* [REQUIREMENT] Transcribe exactly the lines from the one containing "About how many" through the last line of the listing below, inclusive, and nothing beyond them.

* [SOURCE DATA]
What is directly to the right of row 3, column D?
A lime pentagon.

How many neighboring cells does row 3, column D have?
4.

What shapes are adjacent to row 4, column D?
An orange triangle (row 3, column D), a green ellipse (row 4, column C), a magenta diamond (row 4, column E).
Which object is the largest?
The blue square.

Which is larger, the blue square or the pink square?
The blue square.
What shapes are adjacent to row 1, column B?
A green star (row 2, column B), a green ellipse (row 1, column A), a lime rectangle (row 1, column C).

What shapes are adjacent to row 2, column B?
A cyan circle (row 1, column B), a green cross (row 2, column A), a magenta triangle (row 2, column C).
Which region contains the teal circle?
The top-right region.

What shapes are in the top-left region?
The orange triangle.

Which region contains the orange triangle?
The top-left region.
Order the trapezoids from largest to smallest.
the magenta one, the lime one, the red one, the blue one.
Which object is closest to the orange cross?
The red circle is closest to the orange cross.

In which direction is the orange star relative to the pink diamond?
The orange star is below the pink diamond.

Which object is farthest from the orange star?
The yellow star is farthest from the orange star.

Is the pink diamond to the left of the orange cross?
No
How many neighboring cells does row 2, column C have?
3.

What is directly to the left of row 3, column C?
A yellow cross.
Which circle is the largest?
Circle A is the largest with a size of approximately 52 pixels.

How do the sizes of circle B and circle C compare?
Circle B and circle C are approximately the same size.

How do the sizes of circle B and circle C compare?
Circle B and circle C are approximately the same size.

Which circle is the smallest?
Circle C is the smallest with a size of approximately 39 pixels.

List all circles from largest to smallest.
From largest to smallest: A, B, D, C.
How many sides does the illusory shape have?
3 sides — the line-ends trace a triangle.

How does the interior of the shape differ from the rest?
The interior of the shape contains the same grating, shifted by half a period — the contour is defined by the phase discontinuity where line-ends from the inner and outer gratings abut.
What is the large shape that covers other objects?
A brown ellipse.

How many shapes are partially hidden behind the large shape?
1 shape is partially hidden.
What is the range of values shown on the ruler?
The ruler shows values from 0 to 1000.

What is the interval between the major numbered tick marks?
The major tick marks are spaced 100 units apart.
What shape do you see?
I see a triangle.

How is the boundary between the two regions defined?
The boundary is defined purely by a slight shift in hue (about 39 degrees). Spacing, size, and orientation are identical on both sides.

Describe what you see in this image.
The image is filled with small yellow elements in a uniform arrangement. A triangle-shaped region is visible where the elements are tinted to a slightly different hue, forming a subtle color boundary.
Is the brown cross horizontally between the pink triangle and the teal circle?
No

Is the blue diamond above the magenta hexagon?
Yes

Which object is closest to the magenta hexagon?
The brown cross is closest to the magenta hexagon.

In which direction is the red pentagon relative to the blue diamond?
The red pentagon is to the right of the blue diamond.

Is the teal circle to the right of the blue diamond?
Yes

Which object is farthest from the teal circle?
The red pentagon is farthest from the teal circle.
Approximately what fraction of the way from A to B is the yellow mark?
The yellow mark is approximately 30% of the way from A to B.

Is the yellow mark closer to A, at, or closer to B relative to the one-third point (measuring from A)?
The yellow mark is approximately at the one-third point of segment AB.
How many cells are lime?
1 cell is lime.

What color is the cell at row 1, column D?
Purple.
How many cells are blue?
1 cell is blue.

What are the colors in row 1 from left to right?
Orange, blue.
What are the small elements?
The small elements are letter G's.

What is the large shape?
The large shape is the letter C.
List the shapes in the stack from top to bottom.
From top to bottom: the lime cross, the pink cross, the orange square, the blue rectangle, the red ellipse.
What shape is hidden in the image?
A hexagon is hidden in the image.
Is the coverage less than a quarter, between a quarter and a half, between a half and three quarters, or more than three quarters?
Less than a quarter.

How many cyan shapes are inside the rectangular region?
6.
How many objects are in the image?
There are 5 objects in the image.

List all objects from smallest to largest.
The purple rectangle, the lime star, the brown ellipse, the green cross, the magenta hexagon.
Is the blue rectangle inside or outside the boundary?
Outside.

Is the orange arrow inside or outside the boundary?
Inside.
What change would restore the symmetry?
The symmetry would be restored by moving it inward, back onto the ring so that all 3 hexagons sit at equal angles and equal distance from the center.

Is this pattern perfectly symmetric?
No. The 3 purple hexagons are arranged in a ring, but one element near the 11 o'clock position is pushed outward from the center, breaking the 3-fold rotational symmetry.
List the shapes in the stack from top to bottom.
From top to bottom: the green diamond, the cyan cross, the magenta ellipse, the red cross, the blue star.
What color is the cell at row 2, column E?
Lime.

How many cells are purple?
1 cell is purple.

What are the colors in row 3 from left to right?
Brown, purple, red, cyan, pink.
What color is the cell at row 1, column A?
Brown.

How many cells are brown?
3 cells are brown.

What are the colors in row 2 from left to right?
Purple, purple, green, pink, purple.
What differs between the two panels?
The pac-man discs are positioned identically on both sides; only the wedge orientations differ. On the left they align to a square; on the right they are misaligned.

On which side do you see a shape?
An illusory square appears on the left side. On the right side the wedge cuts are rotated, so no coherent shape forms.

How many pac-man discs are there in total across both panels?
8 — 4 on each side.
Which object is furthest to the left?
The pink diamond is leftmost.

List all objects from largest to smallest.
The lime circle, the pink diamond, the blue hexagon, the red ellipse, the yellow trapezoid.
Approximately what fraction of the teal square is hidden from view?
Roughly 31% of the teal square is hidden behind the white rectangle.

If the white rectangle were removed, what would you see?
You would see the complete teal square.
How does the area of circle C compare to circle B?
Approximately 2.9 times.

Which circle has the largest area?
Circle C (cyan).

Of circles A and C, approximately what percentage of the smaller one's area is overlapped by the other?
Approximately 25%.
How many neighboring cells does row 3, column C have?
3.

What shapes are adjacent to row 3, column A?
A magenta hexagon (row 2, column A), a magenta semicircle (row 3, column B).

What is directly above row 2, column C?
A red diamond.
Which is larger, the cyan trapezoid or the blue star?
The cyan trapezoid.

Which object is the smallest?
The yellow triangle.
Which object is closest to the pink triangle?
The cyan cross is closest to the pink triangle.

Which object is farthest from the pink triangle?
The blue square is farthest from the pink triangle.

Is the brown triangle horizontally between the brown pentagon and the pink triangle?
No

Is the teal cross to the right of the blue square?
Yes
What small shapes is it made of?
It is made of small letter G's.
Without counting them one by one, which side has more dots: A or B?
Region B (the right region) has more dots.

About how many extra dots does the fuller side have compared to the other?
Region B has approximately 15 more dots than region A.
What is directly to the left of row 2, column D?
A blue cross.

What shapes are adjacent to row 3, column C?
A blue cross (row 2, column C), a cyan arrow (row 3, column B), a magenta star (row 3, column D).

* [OUTPUT OF THE TASK]
About how many extra dots does the fuller side have compared to the other?
Region B has approximately 15 more dots than region A.
What is directly to the left of row 2, column D?
A blue cross.

What shapes are adjacent to row 3, column C?
A blue cross (row 2, column C), a cyan arrow (row 3, column B), a magenta star (row 3, column D).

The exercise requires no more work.